Basic figure question records:
*-*-*

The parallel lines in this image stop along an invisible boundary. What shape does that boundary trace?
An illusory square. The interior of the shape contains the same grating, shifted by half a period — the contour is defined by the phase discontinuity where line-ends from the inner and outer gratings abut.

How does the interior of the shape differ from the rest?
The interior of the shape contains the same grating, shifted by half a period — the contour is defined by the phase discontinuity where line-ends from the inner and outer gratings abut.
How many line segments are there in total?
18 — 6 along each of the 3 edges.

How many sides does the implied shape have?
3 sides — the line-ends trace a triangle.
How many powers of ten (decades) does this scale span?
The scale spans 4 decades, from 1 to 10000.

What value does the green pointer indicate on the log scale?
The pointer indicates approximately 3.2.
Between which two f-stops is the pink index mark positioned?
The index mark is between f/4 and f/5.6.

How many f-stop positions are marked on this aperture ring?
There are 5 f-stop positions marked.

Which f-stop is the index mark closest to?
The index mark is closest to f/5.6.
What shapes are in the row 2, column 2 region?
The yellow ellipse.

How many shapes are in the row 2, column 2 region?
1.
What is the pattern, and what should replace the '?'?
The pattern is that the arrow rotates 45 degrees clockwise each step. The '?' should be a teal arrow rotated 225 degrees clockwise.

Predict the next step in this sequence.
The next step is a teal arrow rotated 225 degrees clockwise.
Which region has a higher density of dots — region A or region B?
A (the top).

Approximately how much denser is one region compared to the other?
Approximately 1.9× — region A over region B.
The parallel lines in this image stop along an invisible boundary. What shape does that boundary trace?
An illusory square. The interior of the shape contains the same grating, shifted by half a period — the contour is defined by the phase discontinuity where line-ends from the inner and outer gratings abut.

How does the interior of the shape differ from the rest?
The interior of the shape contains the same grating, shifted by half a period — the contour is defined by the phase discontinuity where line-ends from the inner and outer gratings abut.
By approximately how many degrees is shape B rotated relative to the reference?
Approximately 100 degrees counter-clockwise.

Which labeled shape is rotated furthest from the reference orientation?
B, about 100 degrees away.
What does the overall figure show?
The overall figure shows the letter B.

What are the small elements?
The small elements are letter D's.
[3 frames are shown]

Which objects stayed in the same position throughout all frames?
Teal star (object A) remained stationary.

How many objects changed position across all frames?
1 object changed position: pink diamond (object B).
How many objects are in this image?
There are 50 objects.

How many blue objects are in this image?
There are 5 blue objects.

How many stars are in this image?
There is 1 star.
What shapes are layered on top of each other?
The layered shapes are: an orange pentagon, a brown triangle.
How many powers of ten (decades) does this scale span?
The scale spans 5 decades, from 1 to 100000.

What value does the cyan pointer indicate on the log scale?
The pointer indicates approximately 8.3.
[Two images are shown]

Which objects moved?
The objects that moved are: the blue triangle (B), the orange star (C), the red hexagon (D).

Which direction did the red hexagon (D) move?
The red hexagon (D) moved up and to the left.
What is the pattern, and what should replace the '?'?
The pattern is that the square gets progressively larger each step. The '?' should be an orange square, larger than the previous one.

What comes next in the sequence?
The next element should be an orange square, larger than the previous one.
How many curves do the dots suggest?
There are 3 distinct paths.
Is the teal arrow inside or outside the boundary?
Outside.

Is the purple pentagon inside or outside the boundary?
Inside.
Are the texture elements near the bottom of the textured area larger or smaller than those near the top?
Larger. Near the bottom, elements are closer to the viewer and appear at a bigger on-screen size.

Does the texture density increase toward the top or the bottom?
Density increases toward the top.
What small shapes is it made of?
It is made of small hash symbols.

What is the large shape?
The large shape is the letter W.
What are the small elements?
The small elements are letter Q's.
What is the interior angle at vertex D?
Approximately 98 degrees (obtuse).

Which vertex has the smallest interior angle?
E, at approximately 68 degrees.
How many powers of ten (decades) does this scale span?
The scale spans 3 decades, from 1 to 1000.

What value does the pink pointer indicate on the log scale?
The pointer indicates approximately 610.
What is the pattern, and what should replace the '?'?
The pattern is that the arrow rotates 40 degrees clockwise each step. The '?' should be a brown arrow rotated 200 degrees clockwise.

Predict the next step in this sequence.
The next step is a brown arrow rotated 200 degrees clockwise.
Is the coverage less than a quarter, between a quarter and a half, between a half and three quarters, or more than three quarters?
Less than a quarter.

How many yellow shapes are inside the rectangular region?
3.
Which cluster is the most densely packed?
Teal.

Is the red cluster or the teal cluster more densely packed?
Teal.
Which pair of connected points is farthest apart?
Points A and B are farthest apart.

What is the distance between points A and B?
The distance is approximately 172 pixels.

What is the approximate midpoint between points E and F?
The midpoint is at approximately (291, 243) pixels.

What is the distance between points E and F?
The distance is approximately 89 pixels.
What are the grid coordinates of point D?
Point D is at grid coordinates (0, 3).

*-*-*

## [Given task]
In the material above, find the lines that contain "shown" and show them.

## [Response for this exercise]
[3 frames are shown]
[Two images are shown]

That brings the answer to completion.